**Exercise instructions**
Would you return the run of lines that starts at the one with "List the angles from smallest to largest." and ends at the one with "[3 frames are shown]", ends included, exactly as written and without the images?

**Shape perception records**
--------

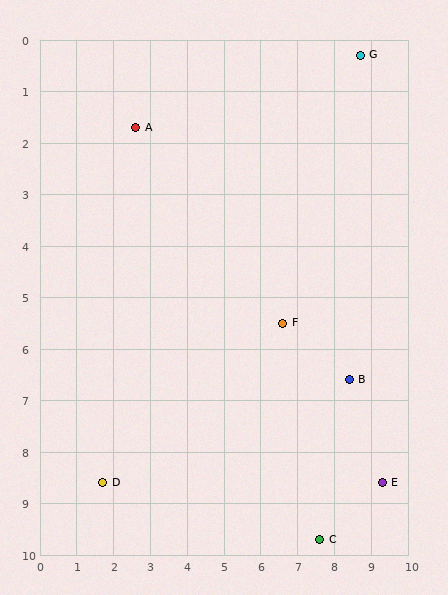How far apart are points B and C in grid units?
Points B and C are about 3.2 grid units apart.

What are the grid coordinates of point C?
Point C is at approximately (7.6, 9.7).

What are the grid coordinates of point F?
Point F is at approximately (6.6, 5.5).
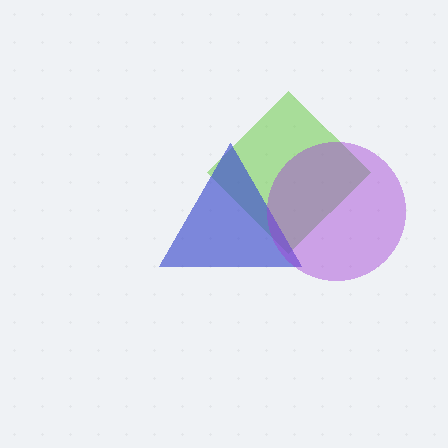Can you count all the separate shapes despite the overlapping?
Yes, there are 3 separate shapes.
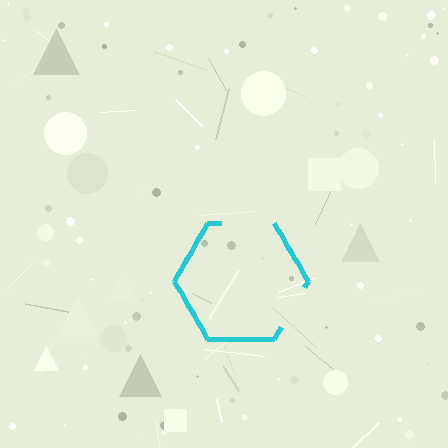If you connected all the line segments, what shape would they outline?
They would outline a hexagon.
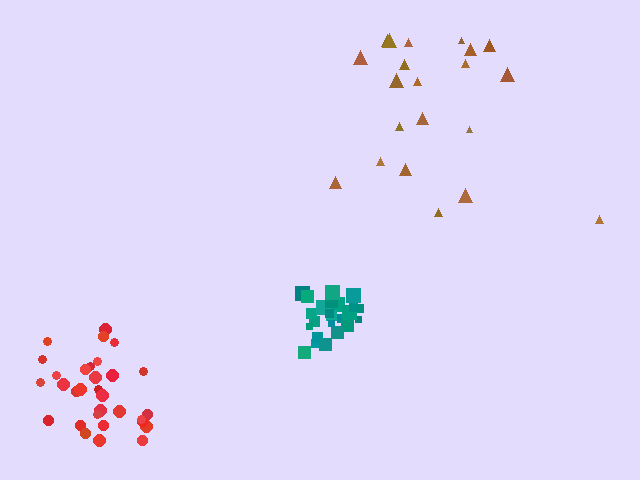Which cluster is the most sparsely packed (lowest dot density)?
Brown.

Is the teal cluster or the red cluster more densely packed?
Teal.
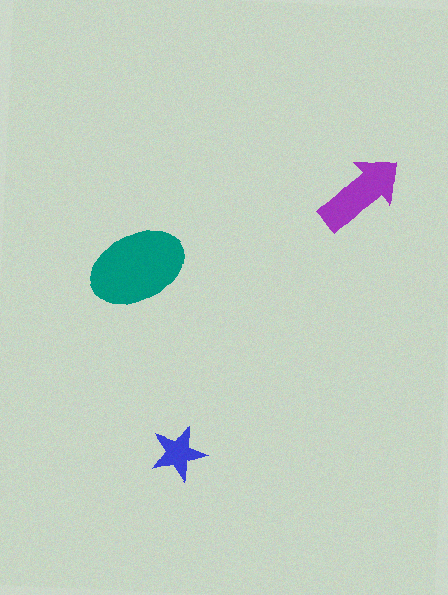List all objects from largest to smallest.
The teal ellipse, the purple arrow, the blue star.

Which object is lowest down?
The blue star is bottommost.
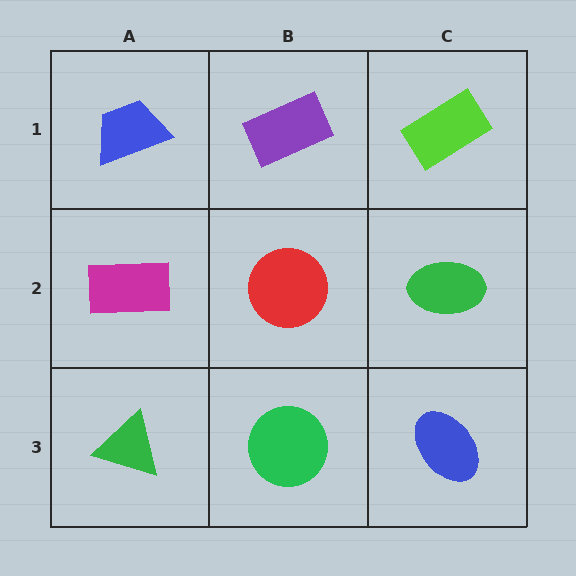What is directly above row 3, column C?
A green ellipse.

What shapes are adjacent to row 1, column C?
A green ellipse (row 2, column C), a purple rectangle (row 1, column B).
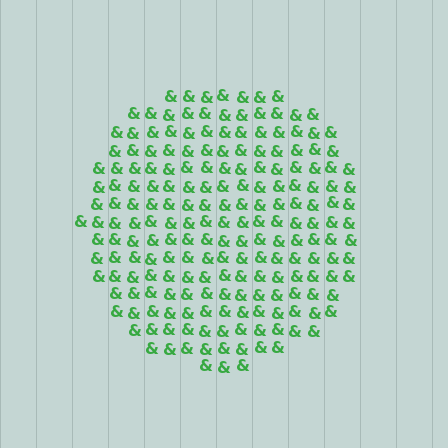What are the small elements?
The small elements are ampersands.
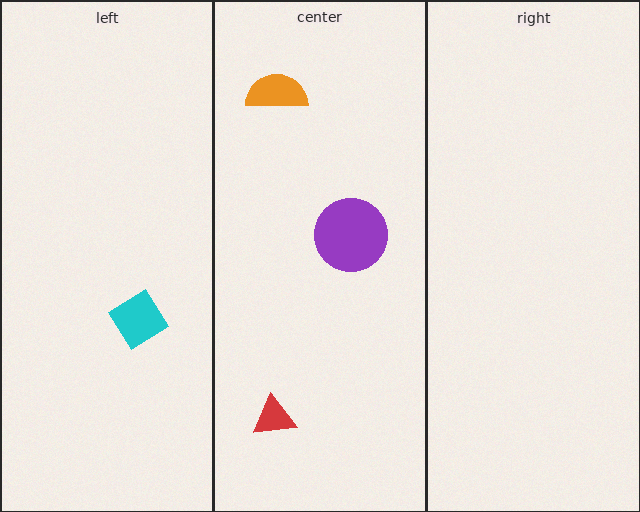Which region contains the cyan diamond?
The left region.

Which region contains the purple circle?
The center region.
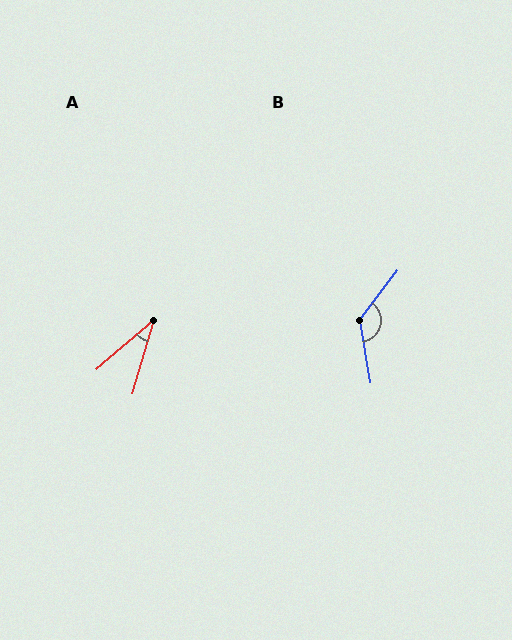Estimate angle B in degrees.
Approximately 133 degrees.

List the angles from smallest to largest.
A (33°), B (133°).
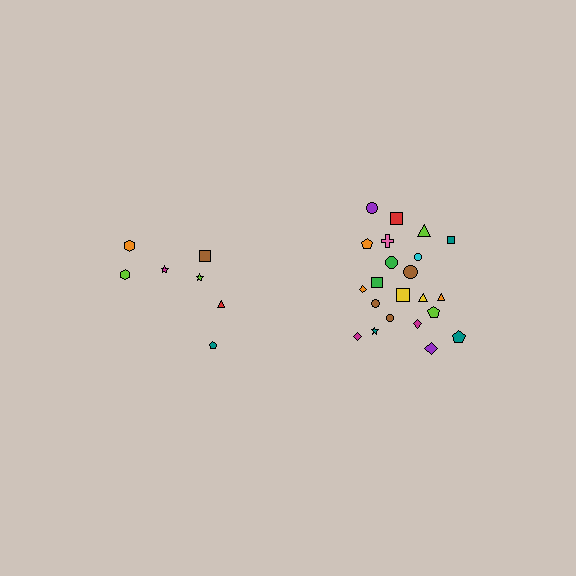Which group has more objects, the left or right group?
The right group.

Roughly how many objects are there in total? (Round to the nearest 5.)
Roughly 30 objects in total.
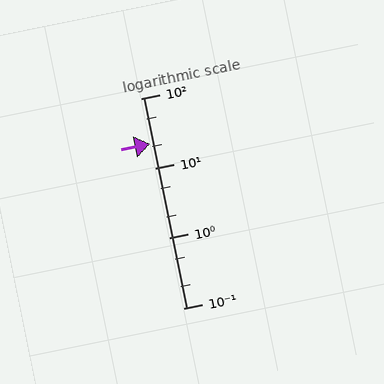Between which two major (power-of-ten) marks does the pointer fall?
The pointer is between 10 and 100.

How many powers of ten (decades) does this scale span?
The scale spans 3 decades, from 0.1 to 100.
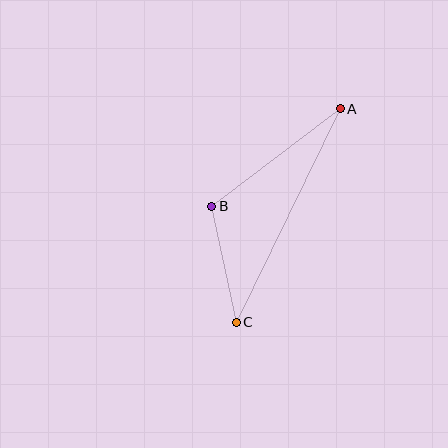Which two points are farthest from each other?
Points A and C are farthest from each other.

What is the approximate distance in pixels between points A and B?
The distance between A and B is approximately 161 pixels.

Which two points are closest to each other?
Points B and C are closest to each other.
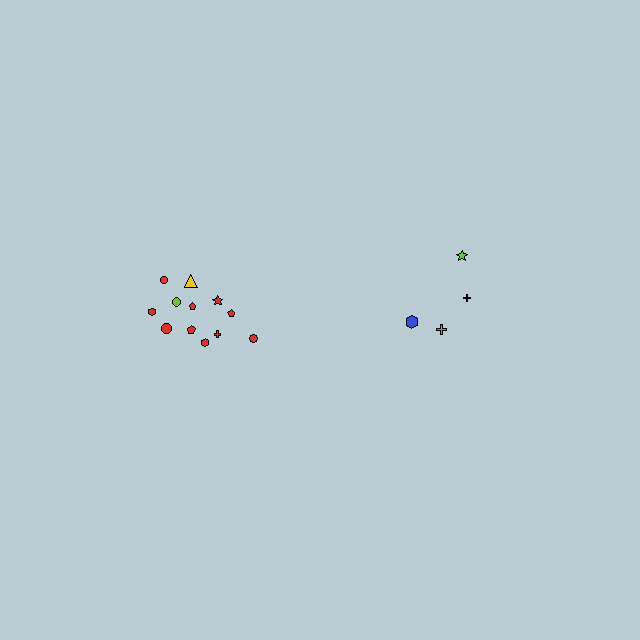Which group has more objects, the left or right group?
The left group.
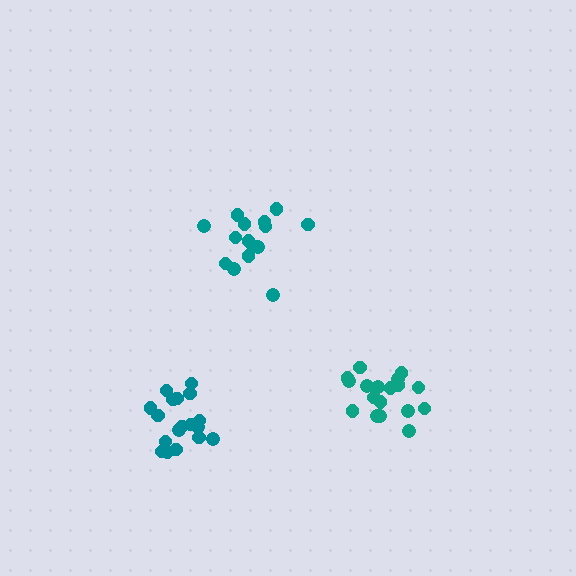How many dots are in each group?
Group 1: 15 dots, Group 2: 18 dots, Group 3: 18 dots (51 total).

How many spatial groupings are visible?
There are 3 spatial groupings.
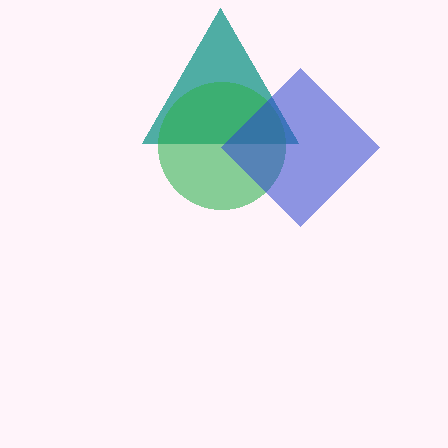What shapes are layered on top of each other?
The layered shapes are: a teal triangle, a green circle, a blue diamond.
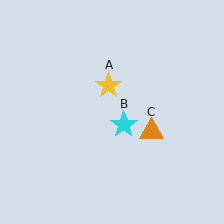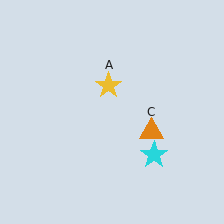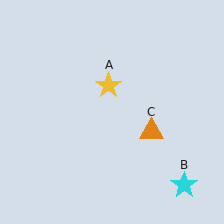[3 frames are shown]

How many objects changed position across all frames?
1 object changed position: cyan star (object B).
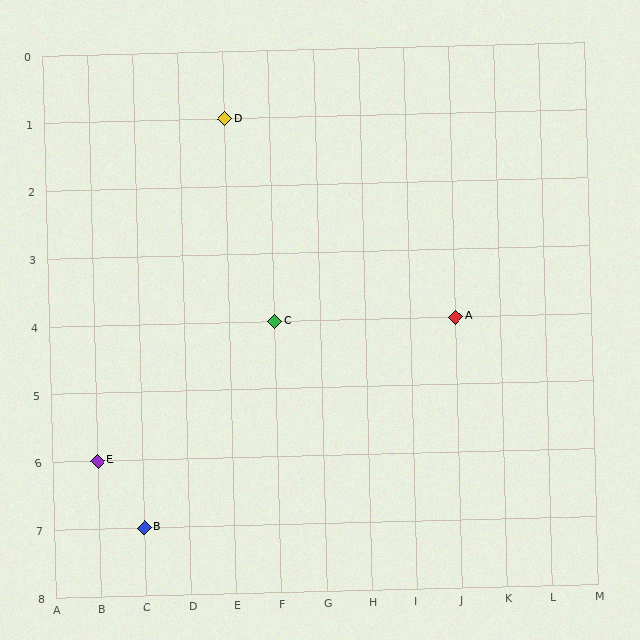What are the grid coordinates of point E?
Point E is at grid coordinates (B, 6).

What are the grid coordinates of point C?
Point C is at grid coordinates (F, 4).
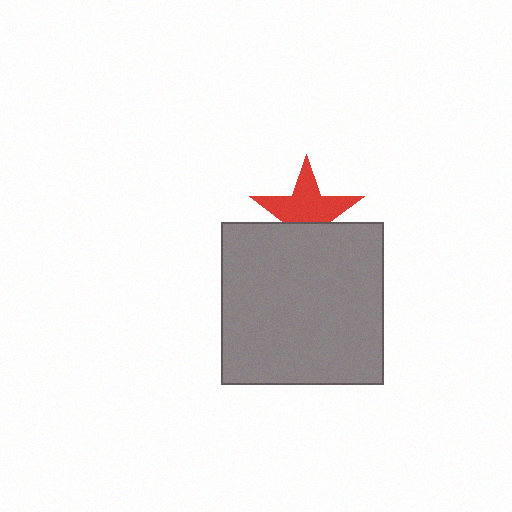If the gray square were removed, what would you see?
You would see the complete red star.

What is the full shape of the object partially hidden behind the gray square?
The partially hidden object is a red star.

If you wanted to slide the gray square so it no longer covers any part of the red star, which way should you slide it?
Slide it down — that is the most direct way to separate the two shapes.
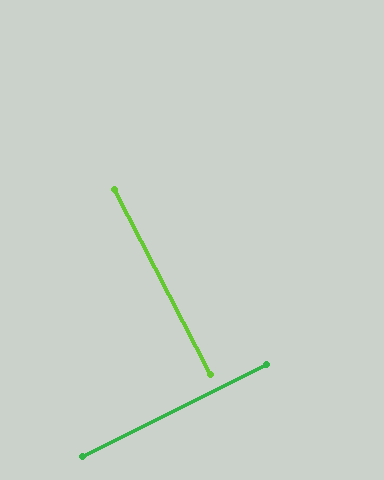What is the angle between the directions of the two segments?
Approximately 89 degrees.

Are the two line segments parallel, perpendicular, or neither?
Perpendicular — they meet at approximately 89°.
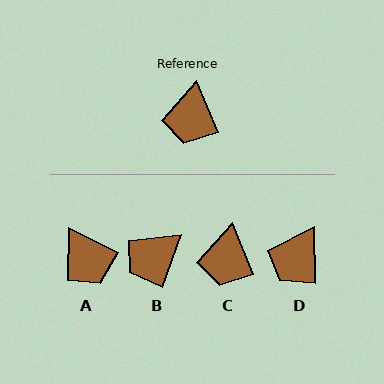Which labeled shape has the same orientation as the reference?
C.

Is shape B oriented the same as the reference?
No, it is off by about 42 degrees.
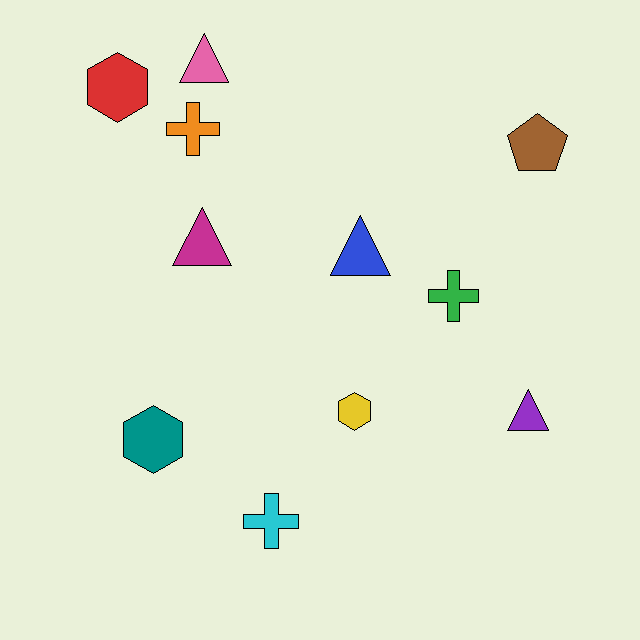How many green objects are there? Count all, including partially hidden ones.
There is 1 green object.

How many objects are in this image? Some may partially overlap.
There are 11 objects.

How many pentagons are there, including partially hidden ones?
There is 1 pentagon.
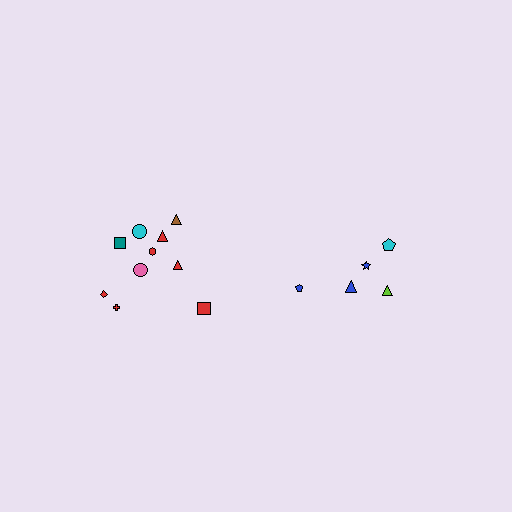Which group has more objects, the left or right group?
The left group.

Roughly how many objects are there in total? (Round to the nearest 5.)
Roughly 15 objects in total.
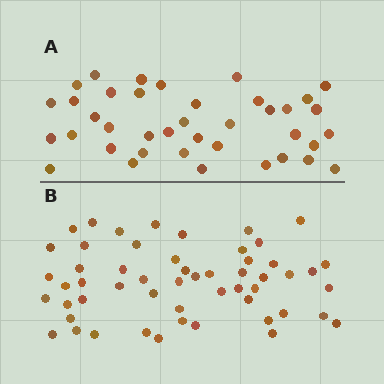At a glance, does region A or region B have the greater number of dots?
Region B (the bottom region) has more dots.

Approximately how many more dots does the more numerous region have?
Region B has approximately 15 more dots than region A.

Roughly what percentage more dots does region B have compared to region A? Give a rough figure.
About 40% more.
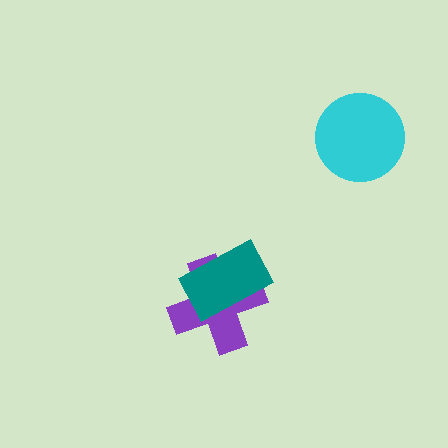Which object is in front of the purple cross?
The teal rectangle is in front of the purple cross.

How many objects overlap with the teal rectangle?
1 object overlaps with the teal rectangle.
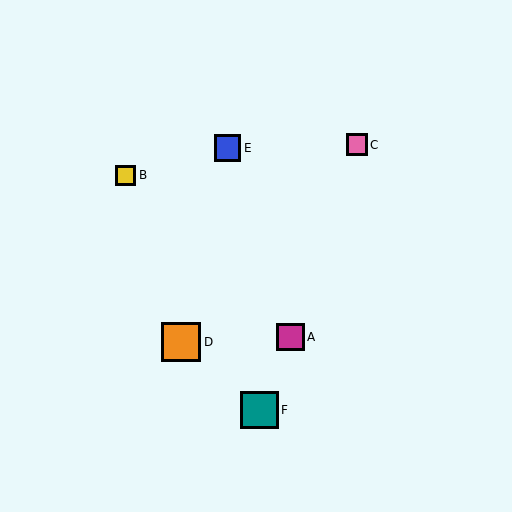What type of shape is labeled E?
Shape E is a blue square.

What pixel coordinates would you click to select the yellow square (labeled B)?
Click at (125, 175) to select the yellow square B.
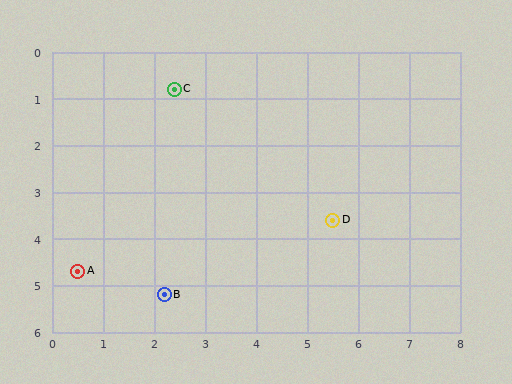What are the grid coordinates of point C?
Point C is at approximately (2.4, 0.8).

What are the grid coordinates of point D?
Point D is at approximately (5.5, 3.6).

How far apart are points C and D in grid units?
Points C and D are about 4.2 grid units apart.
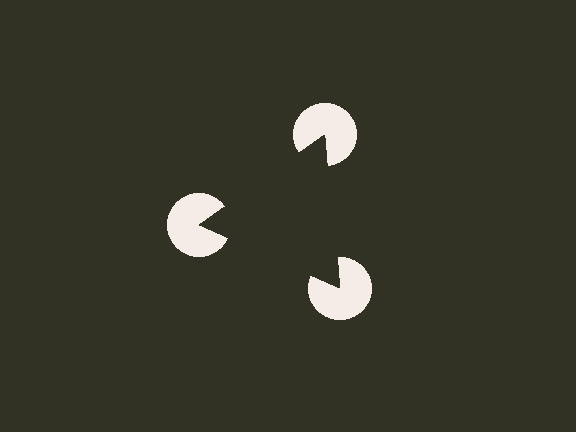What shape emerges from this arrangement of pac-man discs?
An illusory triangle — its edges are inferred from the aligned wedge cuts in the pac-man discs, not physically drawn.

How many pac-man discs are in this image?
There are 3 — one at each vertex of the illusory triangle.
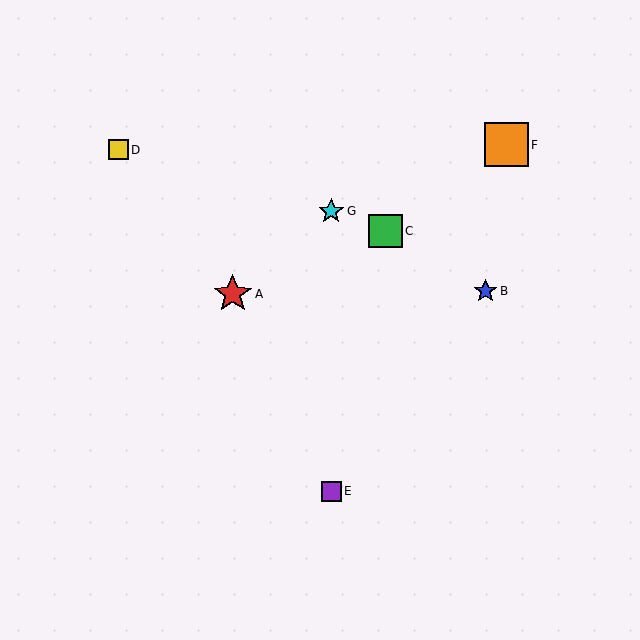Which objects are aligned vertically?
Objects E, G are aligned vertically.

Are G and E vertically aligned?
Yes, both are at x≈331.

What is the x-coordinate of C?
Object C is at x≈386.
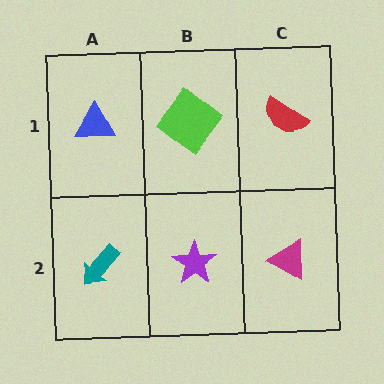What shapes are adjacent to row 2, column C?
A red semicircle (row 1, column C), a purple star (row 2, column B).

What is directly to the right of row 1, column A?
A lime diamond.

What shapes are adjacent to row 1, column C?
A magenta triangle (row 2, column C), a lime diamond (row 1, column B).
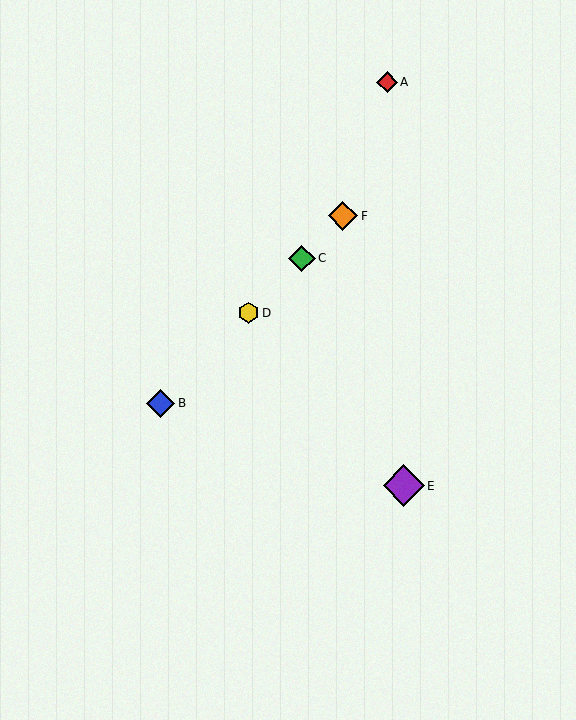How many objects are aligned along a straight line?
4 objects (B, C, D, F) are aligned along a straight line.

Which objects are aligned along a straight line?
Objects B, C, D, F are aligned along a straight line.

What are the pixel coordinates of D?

--------

**Response for this exercise**
List the angles from smallest to largest.
A (33°), B (133°).
Which group has more objects, the left or right group?
The right group.

Roughly how many objects are there in total? (Round to the nearest 5.)
Roughly 30 objects in total.
Between which two major (power-of-ten) marks does the pointer fall?
The pointer is between 10 and 100.

How many powers of ten (decades) does this scale span?
The scale spans 3 decades, from 0.1 to 100.
Which two points are farthest from each other?
Points A and C are farthest from each other.

What is the approximate distance in pixels between points A and B?
The distance between A and B is approximately 161 pixels.

Which two points are closest to each other?
Points B and C are closest to each other.
Which group has more objects, the left or right group?
The left group.
How many dots are in each group?
Group 1: 15 dots, Group 2: 18 dots, Group 3: 18 dots (51 total).

How many spatial groupings are visible?
There are 3 spatial groupings.
What shapes are layered on top of each other?
The layered shapes are: a teal triangle, a green circle, a blue diamond.
[3 frames are shown]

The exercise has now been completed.